--- Required task ---
All lines from the one containing "Is the yellow triangle horizontally" through the last line of the listing below are to be copied exactly. Exclude the pictures.

++++ Recorded data ++++

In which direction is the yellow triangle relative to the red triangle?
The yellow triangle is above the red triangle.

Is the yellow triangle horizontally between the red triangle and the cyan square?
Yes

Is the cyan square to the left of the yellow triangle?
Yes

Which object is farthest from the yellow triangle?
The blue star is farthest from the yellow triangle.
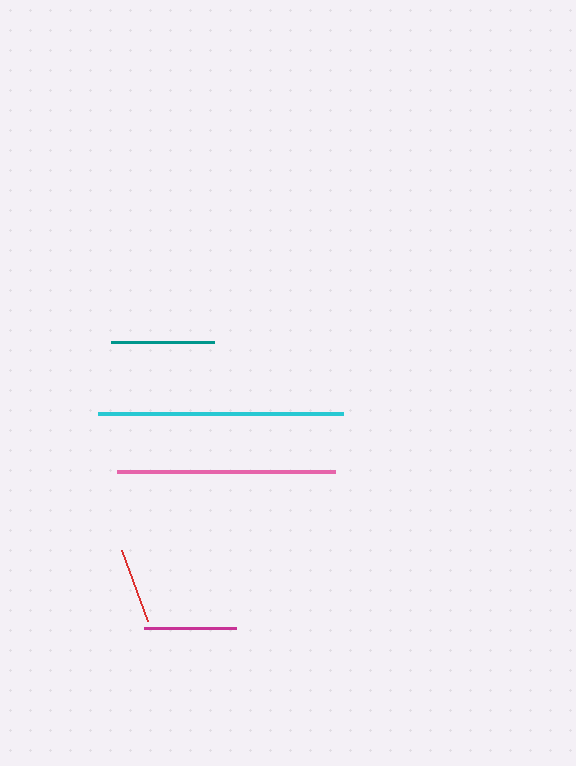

++++

--- Correct result ---
Is the yellow triangle horizontally between the red triangle and the cyan square?
Yes

Is the cyan square to the left of the yellow triangle?
Yes

Which object is farthest from the yellow triangle?
The blue star is farthest from the yellow triangle.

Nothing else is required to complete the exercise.